(Questions about figures and their features)

────────────────

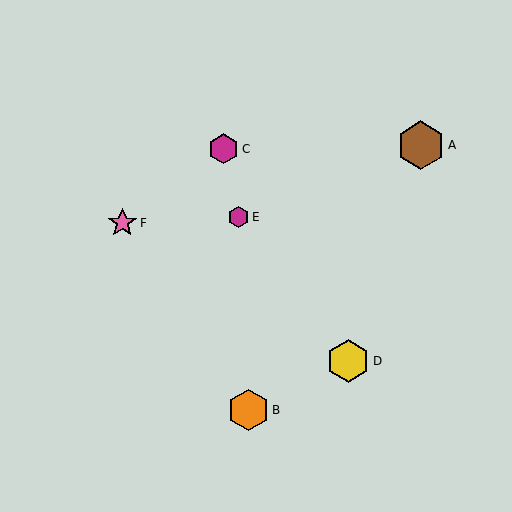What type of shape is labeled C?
Shape C is a magenta hexagon.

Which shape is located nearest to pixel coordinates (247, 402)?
The orange hexagon (labeled B) at (249, 410) is nearest to that location.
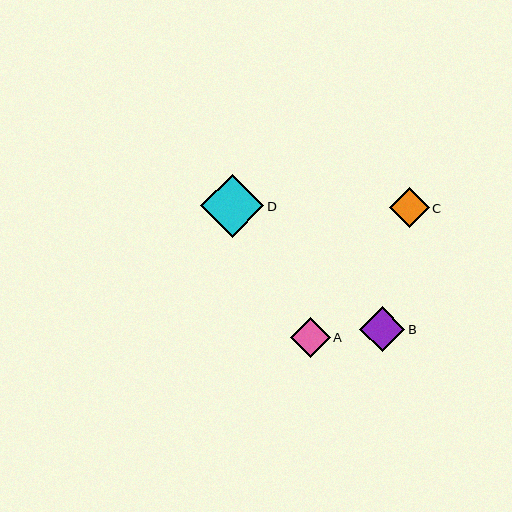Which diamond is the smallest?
Diamond A is the smallest with a size of approximately 40 pixels.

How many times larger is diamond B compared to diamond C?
Diamond B is approximately 1.1 times the size of diamond C.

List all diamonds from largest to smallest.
From largest to smallest: D, B, C, A.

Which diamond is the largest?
Diamond D is the largest with a size of approximately 63 pixels.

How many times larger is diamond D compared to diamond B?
Diamond D is approximately 1.4 times the size of diamond B.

────────────────

WHAT IS ASKED: Quote each line of the listing exactly, but leave the pictures out.

RESULT OF THE TASK:
What type of shape is labeled C?
Shape C is a magenta hexagon.

Which shape is located nearest to pixel coordinates (247, 402)?
The orange hexagon (labeled B) at (249, 410) is nearest to that location.
Which diamond is the smallest?
Diamond A is the smallest with a size of approximately 40 pixels.

How many times larger is diamond B compared to diamond C?
Diamond B is approximately 1.1 times the size of diamond C.

List all diamonds from largest to smallest.
From largest to smallest: D, B, C, A.

Which diamond is the largest?
Diamond D is the largest with a size of approximately 63 pixels.

How many times larger is diamond D compared to diamond B?
Diamond D is approximately 1.4 times the size of diamond B.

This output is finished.